| SET TASK |
Transcribe nothing but the lines from the one with "In which direction" to the end of the entries, both included, keeping each exact and leaving every picture out.

| INPUT DATA |
※

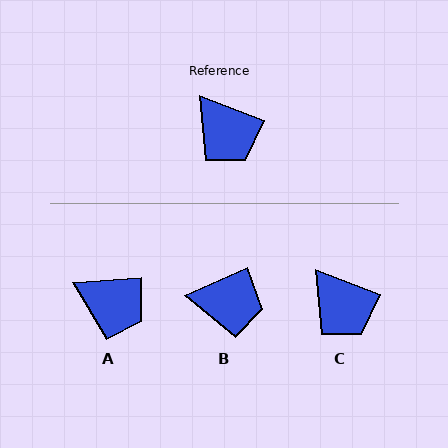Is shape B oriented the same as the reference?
No, it is off by about 45 degrees.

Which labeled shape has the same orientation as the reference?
C.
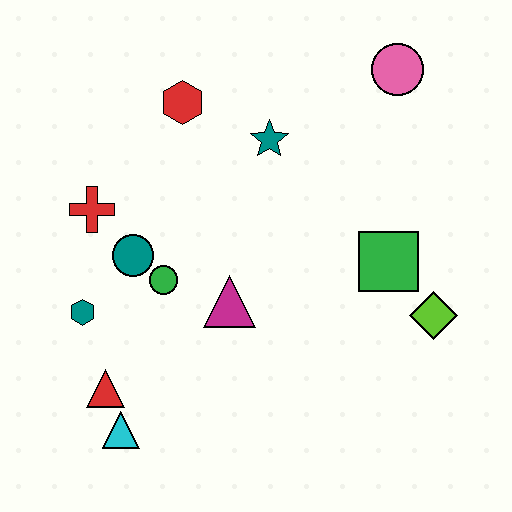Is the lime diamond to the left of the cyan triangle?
No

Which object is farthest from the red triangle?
The pink circle is farthest from the red triangle.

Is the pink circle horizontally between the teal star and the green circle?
No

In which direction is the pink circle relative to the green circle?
The pink circle is to the right of the green circle.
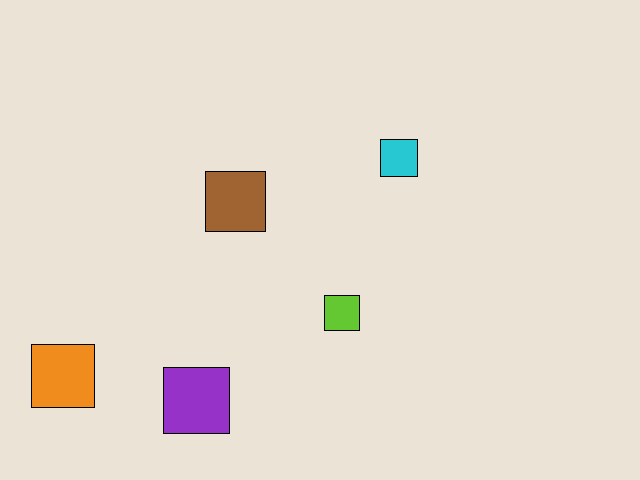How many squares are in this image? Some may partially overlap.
There are 5 squares.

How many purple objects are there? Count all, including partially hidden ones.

※

| FULL OUTPUT |
In which direction is the pink circle relative to the green circle?
The pink circle is to the right of the green circle.
How many squares are in this image? Some may partially overlap.
There are 5 squares.

How many purple objects are there? Count all, including partially hidden ones.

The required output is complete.